■ Set task ■
Write out the material exactly, leaving every picture behind.

*** Provided records ***

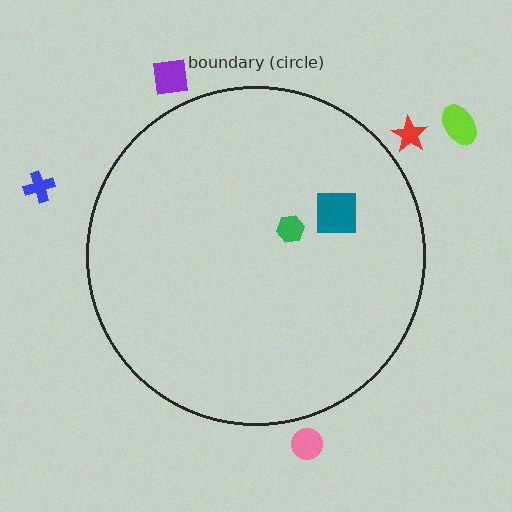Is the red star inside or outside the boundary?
Outside.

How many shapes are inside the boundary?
2 inside, 5 outside.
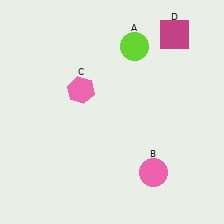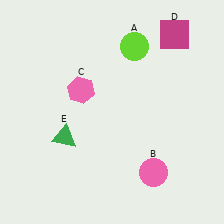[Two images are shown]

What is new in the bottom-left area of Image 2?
A green triangle (E) was added in the bottom-left area of Image 2.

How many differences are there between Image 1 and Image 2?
There is 1 difference between the two images.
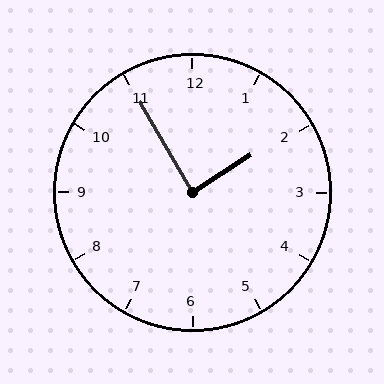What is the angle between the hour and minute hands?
Approximately 88 degrees.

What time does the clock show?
1:55.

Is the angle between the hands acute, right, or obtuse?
It is acute, close to a right angle.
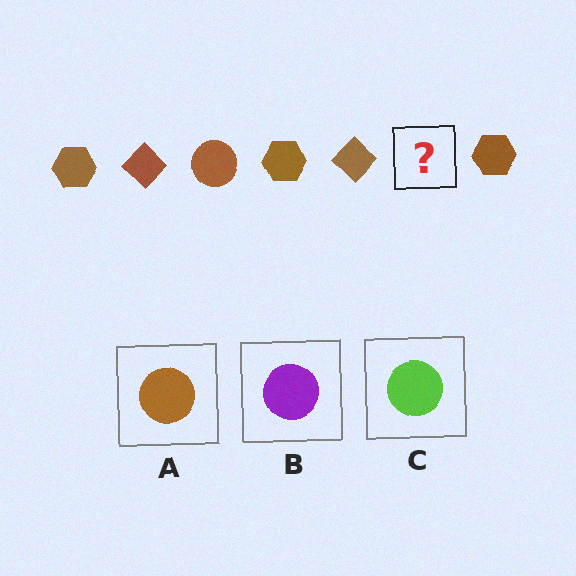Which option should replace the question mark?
Option A.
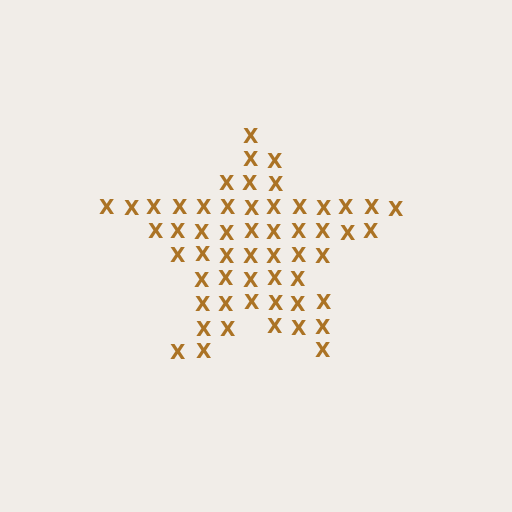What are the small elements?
The small elements are letter X's.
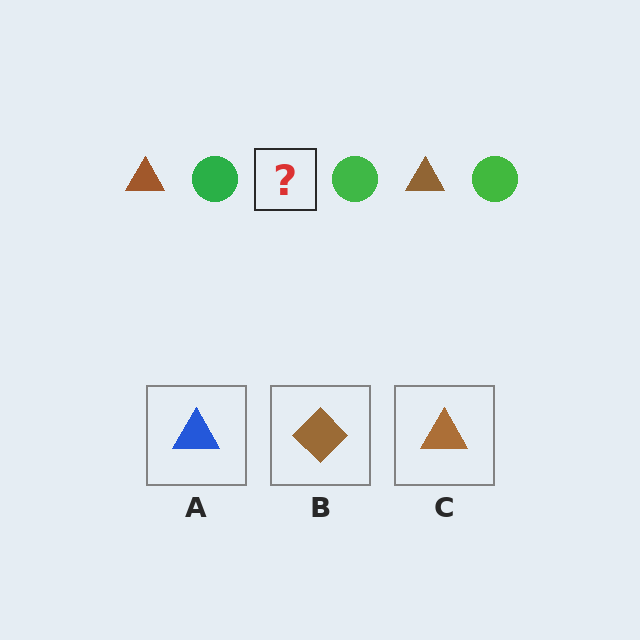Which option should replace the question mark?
Option C.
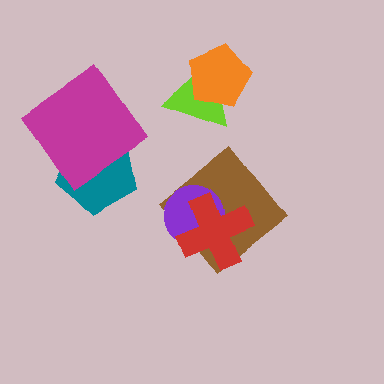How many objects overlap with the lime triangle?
1 object overlaps with the lime triangle.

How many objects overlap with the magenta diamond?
1 object overlaps with the magenta diamond.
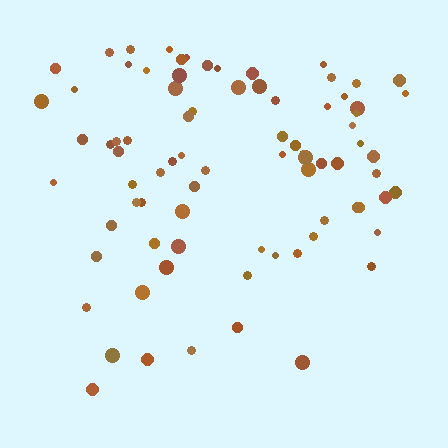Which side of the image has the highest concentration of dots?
The top.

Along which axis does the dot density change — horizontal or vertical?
Vertical.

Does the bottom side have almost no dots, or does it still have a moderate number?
Still a moderate number, just noticeably fewer than the top.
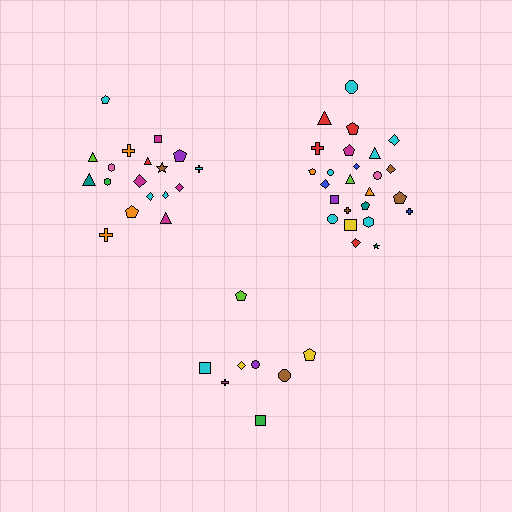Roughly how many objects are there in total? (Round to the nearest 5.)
Roughly 50 objects in total.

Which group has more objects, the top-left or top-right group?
The top-right group.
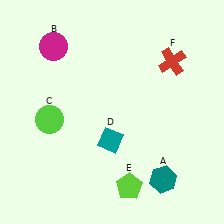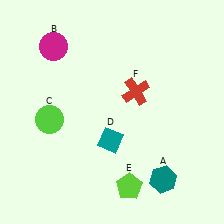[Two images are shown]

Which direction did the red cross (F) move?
The red cross (F) moved down and to the left.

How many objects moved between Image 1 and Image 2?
1 object moved between the two images.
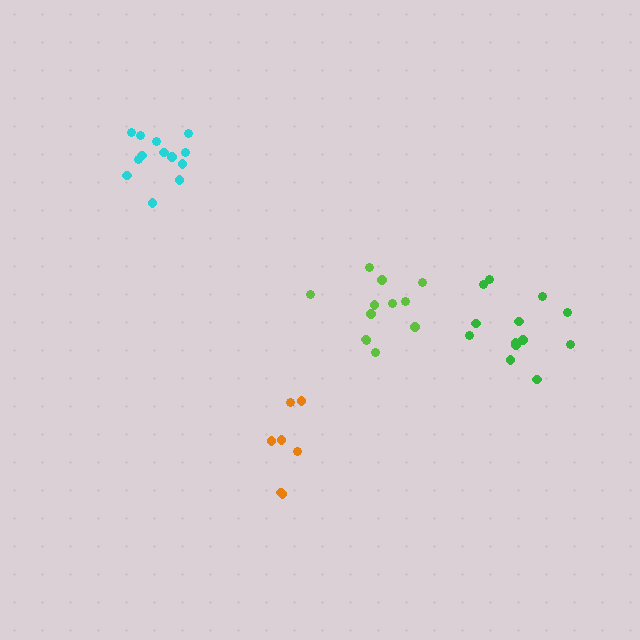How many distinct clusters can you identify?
There are 4 distinct clusters.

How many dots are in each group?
Group 1: 12 dots, Group 2: 7 dots, Group 3: 13 dots, Group 4: 13 dots (45 total).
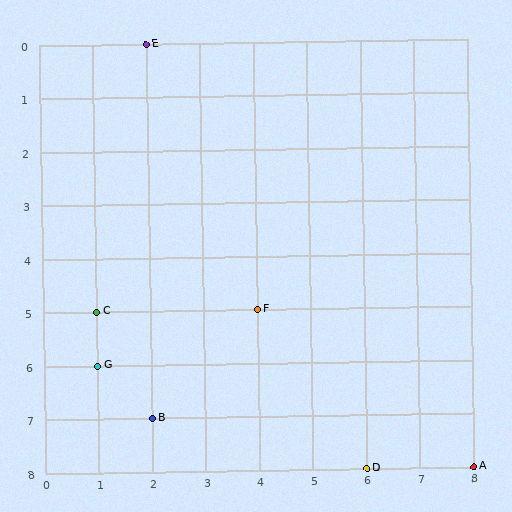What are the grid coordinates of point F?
Point F is at grid coordinates (4, 5).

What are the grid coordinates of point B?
Point B is at grid coordinates (2, 7).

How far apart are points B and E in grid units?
Points B and E are 7 rows apart.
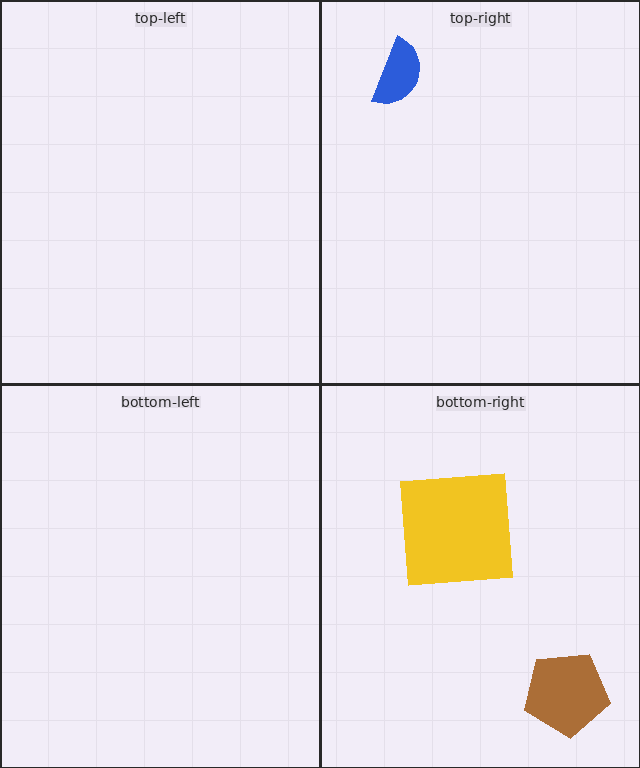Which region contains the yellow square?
The bottom-right region.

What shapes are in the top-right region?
The blue semicircle.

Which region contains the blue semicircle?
The top-right region.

***

■ Exercise answer ■
Is the red star inside or outside the boundary?
Outside.

How many shapes are inside the boundary?
2 inside, 5 outside.
[Two images are shown]

What is new in the bottom-left area of Image 2?
A green triangle (E) was added in the bottom-left area of Image 2.

How many differences are there between Image 1 and Image 2?
There is 1 difference between the two images.
What is the angle between the hour and minute hands?
Approximately 88 degrees.

What time does the clock show?
1:55.

Is the angle between the hands acute, right, or obtuse?
It is acute, close to a right angle.
Which option should replace the question mark?
Option A.
What are the small elements?
The small elements are letter X's.
Which option should replace the question mark?
Option C.
How many objects overlap with the lime triangle?
1 object overlaps with the lime triangle.

How many objects overlap with the magenta diamond?
1 object overlaps with the magenta diamond.
Which side of the image has the highest concentration of dots?
The top.

Along which axis does the dot density change — horizontal or vertical?
Vertical.

Does the bottom side have almost no dots, or does it still have a moderate number?
Still a moderate number, just noticeably fewer than the top.
Roughly how many objects are there in total? (Round to the nearest 5.)
Roughly 50 objects in total.

Which group has more objects, the top-left or top-right group?
The top-right group.
[Two images are shown]

Which direction did the red cross (F) move?
The red cross (F) moved down and to the left.

How many objects moved between Image 1 and Image 2?
1 object moved between the two images.
How many distinct clusters can you identify?
There are 4 distinct clusters.

How many dots are in each group?
Group 1: 12 dots, Group 2: 7 dots, Group 3: 13 dots, Group 4: 13 dots (45 total).
What are the grid coordinates of point F?
Point F is at grid coordinates (4, 5).

What are the grid coordinates of point B?
Point B is at grid coordinates (2, 7).

How far apart are points B and E in grid units?
Points B and E are 7 rows apart.
Which region contains the yellow square?
The bottom-right region.

What shapes are in the top-right region?
The blue semicircle.

Which region contains the blue semicircle?
The top-right region.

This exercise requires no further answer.